_What is being asked_
Exact transcription of the records is required.

_Records provided_
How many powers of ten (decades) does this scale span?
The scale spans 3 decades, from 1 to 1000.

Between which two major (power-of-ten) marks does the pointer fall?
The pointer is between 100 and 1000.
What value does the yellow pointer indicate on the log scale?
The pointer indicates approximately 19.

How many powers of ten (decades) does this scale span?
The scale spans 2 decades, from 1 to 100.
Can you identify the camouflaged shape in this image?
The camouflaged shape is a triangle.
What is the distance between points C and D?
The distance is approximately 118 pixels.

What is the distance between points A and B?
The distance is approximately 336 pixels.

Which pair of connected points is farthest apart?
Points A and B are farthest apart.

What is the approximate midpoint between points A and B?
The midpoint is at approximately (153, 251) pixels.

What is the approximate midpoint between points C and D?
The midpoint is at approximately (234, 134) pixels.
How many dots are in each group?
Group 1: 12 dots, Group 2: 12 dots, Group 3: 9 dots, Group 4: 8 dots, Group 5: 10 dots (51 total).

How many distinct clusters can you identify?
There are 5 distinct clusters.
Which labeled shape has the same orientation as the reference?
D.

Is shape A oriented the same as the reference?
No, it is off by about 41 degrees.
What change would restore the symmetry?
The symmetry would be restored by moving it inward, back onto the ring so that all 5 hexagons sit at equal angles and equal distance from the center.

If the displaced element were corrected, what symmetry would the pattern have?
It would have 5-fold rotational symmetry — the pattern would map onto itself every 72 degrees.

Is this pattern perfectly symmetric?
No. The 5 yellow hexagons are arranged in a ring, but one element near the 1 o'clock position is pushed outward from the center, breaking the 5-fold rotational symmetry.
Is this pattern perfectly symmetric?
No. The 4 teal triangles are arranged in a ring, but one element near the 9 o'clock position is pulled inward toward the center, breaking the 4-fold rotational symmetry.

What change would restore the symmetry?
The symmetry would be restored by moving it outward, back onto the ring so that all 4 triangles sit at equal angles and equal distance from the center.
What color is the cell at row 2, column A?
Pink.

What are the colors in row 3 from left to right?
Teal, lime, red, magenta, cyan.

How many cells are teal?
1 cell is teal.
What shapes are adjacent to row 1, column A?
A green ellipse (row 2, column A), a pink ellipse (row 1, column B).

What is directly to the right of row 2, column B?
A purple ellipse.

_Answer below_
How many powers of ten (decades) does this scale span?
The scale spans 3 decades, from 1 to 1000.

Between which two major (power-of-ten) marks does the pointer fall?
The pointer is between 100 and 1000.
What value does the yellow pointer indicate on the log scale?
The pointer indicates approximately 19.

How many powers of ten (decades) does this scale span?
The scale spans 2 decades, from 1 to 100.
Can you identify the camouflaged shape in this image?
The camouflaged shape is a triangle.
What is the distance between points C and D?
The distance is approximately 118 pixels.

What is the distance between points A and B?
The distance is approximately 336 pixels.

Which pair of connected points is farthest apart?
Points A and B are farthest apart.

What is the approximate midpoint between points A and B?
The midpoint is at approximately (153, 251) pixels.

What is the approximate midpoint between points C and D?
The midpoint is at approximately (234, 134) pixels.
How many dots are in each group?
Group 1: 12 dots, Group 2: 12 dots, Group 3: 9 dots, Group 4: 8 dots, Group 5: 10 dots (51 total).

How many distinct clusters can you identify?
There are 5 distinct clusters.
Which labeled shape has the same orientation as the reference?
D.

Is shape A oriented the same as the reference?
No, it is off by about 41 degrees.
What change would restore the symmetry?
The symmetry would be restored by moving it inward, back onto the ring so that all 5 hexagons sit at equal angles and equal distance from the center.

If the displaced element were corrected, what symmetry would the pattern have?
It would have 5-fold rotational symmetry — the pattern would map onto itself every 72 degrees.

Is this pattern perfectly symmetric?
No. The 5 yellow hexagons are arranged in a ring, but one element near the 1 o'clock position is pushed outward from the center, breaking the 5-fold rotational symmetry.
Is this pattern perfectly symmetric?
No. The 4 teal triangles are arranged in a ring, but one element near the 9 o'clock position is pulled inward toward the center, breaking the 4-fold rotational symmetry.

What change would restore the symmetry?
The symmetry would be restored by moving it outward, back onto the ring so that all 4 triangles sit at equal angles and equal distance from the center.
What color is the cell at row 2, column A?
Pink.

What are the colors in row 3 from left to right?
Teal, lime, red, magenta, cyan.

How many cells are teal?
1 cell is teal.
What shapes are adjacent to row 1, column A?
A green ellipse (row 2, column A), a pink ellipse (row 1, column B).

What is directly to the right of row 2, column B?
A purple ellipse.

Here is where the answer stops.